## SHORT EXERCISE
Transcribe each of the records below exactly, excluding all pictures.

## RECORDS FOR THIS EXERCISE
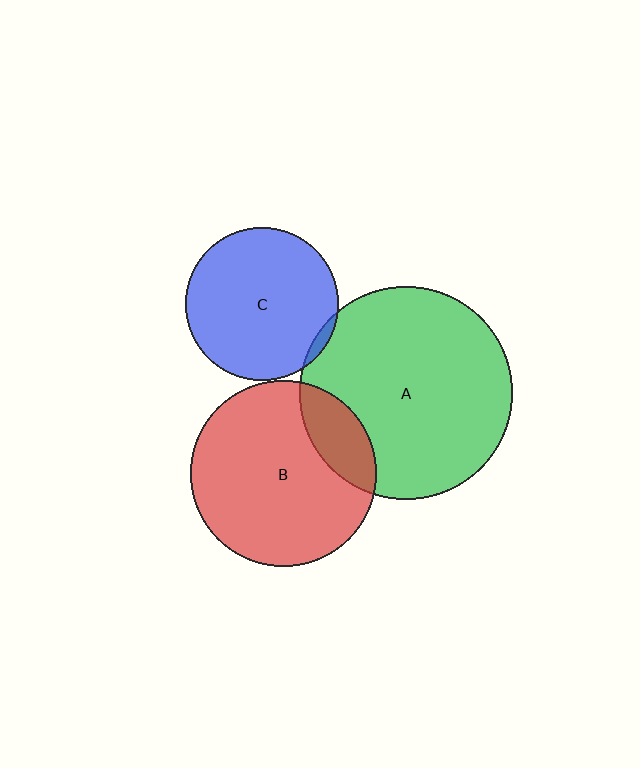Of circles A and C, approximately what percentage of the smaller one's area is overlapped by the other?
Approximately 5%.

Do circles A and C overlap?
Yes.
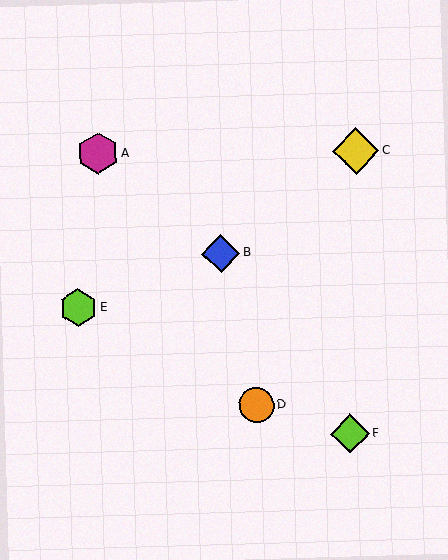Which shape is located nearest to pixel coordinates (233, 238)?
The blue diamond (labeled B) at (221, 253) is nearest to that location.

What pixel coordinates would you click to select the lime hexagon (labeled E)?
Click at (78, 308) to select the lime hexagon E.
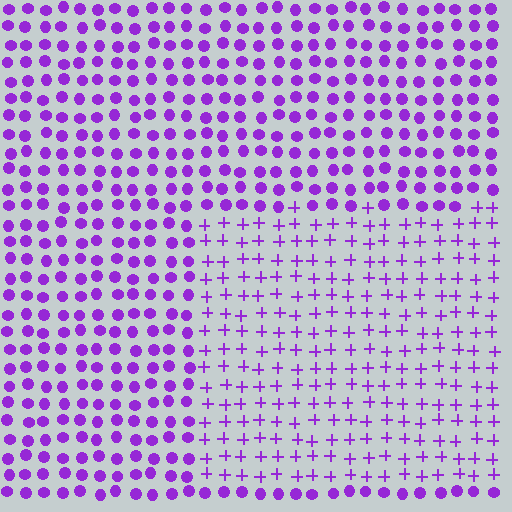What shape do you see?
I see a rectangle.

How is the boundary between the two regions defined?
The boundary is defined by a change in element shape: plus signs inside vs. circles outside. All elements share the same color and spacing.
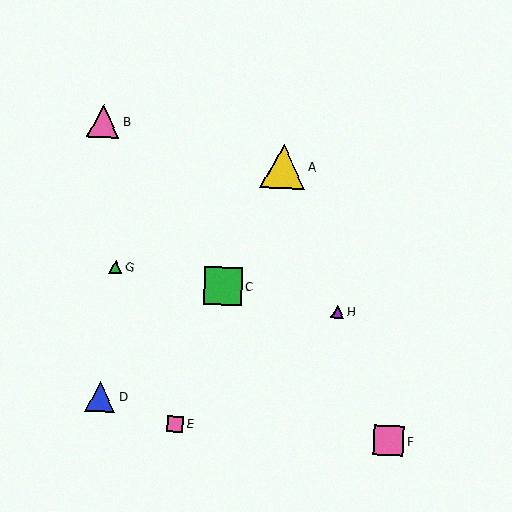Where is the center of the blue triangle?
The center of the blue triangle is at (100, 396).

## REPLY
Of circles A and C, approximately what percentage of the smaller one's area is overlapped by the other?
Approximately 5%.

Do circles A and C overlap?
Yes.
Which shape is located nearest to pixel coordinates (233, 238)?
The blue diamond (labeled B) at (221, 253) is nearest to that location.

What pixel coordinates would you click to select the lime hexagon (labeled E)?
Click at (78, 308) to select the lime hexagon E.
What shape do you see?
I see a rectangle.

How is the boundary between the two regions defined?
The boundary is defined by a change in element shape: plus signs inside vs. circles outside. All elements share the same color and spacing.
Where is the center of the blue triangle?
The center of the blue triangle is at (100, 396).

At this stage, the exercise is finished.